■ EXERCISE DESCRIPTION ■
Locate the line that contains "What temperature does the thermometer show?", then copy it and all later lines of the data below exactly, through the last one.

■ SUPPLIED MATERIAL ■
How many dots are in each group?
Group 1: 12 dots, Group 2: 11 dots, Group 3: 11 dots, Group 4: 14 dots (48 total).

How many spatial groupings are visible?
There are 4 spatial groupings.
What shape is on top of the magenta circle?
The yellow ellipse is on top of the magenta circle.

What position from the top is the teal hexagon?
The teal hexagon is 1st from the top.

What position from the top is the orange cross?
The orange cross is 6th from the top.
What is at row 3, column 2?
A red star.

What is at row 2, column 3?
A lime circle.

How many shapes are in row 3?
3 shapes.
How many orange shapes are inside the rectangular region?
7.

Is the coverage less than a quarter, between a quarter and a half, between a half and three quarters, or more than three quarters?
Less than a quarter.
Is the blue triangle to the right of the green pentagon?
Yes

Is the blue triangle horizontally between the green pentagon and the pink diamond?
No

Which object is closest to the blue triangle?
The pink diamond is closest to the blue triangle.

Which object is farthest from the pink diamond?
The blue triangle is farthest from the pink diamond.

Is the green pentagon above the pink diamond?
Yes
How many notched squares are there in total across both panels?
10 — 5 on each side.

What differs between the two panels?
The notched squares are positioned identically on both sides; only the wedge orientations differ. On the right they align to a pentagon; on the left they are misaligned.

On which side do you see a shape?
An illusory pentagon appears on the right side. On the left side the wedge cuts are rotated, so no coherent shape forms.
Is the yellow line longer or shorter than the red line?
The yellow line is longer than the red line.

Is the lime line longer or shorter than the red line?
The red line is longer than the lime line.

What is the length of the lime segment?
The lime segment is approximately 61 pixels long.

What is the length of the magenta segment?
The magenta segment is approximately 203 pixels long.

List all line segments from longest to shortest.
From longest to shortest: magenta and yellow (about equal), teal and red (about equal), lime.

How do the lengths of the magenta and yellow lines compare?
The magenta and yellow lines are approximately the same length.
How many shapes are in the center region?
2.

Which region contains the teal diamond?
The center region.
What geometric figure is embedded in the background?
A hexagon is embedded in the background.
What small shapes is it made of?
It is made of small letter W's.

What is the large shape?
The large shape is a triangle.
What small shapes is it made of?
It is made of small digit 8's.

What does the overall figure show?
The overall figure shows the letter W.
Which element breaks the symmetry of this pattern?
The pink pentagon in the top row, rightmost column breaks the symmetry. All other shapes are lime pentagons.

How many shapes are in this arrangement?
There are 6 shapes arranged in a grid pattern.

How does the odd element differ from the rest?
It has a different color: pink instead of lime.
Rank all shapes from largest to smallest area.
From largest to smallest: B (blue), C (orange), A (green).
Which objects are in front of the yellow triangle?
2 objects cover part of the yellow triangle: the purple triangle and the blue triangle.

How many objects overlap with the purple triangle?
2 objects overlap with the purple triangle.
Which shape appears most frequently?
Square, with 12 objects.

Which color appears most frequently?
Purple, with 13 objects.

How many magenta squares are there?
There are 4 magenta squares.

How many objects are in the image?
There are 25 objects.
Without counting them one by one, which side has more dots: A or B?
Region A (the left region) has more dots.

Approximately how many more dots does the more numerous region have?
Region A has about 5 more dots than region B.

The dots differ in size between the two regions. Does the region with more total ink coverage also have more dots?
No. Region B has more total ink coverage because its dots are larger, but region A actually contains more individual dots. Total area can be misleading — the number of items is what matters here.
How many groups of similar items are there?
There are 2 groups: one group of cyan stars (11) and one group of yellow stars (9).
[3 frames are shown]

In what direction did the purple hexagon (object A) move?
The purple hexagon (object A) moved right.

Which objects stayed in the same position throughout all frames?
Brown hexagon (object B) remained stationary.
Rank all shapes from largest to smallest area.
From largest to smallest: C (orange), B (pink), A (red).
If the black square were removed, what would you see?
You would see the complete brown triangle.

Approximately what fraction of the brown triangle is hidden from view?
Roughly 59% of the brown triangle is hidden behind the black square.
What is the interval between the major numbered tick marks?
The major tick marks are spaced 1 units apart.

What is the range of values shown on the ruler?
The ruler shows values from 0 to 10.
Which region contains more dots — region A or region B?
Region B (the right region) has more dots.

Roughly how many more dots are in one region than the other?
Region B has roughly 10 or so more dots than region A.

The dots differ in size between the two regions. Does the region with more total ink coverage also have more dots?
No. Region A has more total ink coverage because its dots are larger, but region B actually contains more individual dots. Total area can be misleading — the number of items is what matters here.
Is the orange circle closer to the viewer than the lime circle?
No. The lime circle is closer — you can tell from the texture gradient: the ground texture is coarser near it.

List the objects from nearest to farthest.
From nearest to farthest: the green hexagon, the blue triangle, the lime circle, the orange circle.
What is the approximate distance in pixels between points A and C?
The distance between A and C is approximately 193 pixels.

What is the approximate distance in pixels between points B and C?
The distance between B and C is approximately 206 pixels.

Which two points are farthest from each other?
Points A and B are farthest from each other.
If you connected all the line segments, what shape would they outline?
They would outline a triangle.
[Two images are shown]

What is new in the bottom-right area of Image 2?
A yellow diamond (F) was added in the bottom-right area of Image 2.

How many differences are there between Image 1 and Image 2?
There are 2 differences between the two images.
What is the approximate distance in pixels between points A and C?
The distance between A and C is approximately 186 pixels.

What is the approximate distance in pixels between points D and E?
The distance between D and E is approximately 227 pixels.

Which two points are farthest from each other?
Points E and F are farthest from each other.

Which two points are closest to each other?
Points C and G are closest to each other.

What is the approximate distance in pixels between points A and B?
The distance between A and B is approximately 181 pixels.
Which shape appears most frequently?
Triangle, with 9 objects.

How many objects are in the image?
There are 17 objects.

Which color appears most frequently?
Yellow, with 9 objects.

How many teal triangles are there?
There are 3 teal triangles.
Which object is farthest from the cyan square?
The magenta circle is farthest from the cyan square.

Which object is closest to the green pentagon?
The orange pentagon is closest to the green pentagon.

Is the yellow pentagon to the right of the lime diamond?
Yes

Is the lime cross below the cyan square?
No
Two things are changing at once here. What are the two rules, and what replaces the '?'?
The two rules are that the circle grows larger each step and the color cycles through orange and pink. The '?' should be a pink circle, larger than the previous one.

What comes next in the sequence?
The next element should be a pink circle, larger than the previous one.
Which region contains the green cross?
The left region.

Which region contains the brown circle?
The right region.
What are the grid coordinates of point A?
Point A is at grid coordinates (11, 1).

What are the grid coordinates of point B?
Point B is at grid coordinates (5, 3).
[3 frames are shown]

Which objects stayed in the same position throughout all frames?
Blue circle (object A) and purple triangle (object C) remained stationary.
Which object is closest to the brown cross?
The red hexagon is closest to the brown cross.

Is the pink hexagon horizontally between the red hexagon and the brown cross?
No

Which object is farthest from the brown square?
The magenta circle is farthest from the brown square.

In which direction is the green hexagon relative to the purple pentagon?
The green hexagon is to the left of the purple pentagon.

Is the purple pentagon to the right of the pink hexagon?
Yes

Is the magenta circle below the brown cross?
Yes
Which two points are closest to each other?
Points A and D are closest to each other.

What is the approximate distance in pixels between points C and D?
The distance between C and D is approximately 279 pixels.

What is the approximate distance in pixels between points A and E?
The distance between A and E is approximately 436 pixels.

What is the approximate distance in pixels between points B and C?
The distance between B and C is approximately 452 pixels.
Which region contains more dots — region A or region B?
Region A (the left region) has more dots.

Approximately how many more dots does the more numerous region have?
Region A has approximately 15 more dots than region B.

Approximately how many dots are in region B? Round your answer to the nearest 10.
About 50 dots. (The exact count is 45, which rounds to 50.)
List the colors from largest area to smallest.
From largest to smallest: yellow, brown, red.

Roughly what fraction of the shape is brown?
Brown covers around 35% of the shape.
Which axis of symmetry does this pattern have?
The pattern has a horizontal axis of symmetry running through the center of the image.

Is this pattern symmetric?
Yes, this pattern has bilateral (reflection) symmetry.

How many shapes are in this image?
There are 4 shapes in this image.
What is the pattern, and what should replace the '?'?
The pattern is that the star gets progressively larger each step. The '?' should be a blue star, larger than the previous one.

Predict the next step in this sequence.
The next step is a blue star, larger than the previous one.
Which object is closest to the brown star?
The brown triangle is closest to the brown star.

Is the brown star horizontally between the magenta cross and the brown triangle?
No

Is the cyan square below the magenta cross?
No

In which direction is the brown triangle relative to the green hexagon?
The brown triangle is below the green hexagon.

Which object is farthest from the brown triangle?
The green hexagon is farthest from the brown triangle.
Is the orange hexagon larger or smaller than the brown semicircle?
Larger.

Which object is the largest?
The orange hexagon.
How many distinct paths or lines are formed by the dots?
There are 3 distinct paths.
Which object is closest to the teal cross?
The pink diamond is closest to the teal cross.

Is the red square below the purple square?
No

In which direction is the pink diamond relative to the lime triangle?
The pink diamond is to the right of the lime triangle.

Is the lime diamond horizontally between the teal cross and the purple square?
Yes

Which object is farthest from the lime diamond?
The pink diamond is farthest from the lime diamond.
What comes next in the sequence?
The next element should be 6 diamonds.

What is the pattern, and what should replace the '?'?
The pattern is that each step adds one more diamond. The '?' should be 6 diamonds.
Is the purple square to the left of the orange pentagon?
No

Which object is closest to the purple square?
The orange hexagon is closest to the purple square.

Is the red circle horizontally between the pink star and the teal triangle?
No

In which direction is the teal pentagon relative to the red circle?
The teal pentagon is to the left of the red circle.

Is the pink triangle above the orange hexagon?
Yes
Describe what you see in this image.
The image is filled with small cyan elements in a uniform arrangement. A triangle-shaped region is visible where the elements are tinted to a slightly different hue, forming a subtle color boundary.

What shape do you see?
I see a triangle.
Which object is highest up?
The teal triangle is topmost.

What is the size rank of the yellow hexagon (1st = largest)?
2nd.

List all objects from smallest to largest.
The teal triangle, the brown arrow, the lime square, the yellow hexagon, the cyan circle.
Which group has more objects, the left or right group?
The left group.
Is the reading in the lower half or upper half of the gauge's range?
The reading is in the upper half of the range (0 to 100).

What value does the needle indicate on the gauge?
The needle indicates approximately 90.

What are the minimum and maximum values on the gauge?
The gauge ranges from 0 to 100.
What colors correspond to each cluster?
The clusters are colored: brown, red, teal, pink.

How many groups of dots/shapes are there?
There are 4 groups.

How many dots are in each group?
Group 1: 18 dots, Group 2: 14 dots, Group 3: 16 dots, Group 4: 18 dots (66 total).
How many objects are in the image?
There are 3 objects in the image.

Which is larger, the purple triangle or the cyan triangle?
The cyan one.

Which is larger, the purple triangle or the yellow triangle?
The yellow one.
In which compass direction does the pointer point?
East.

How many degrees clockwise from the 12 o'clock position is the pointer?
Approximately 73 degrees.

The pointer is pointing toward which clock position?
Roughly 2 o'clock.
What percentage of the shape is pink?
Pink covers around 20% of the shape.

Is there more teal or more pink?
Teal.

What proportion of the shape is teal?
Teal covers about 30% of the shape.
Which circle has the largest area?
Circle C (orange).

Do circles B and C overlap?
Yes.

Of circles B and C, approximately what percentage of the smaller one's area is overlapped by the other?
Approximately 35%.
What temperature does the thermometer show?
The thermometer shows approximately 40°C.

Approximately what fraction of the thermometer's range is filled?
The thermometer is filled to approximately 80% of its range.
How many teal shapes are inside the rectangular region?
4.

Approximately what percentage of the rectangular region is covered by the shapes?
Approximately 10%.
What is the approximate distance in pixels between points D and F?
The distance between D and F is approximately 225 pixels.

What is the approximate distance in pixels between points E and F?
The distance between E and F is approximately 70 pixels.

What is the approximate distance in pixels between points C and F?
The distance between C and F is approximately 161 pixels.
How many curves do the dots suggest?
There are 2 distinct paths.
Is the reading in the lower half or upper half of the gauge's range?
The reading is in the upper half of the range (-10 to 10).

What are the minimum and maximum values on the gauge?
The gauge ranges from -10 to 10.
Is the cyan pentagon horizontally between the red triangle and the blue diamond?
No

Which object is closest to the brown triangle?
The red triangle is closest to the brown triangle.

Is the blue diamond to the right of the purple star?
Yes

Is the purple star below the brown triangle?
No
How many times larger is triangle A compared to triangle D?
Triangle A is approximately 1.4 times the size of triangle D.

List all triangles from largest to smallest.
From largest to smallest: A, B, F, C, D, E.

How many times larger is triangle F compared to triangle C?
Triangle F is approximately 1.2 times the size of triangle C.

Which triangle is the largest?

■ THE RESPONSE ■
What temperature does the thermometer show?
The thermometer shows approximately 40°C.

Approximately what fraction of the thermometer's range is filled?
The thermometer is filled to approximately 80% of its range.
How many teal shapes are inside the rectangular region?
4.

Approximately what percentage of the rectangular region is covered by the shapes?
Approximately 10%.
What is the approximate distance in pixels between points D and F?
The distance between D and F is approximately 225 pixels.

What is the approximate distance in pixels between points E and F?
The distance between E and F is approximately 70 pixels.

What is the approximate distance in pixels between points C and F?
The distance between C and F is approximately 161 pixels.
How many curves do the dots suggest?
There are 2 distinct paths.
Is the reading in the lower half or upper half of the gauge's range?
The reading is in the upper half of the range (-10 to 10).

What are the minimum and maximum values on the gauge?
The gauge ranges from -10 to 10.
Is the cyan pentagon horizontally between the red triangle and the blue diamond?
No

Which object is closest to the brown triangle?
The red triangle is closest to the brown triangle.

Is the blue diamond to the right of the purple star?
Yes

Is the purple star below the brown triangle?
No
How many times larger is triangle A compared to triangle D?
Triangle A is approximately 1.4 times the size of triangle D.

List all triangles from largest to smallest.
From largest to smallest: A, B, F, C, D, E.

How many times larger is triangle F compared to triangle C?
Triangle F is approximately 1.2 times the size of triangle C.

Which triangle is the largest?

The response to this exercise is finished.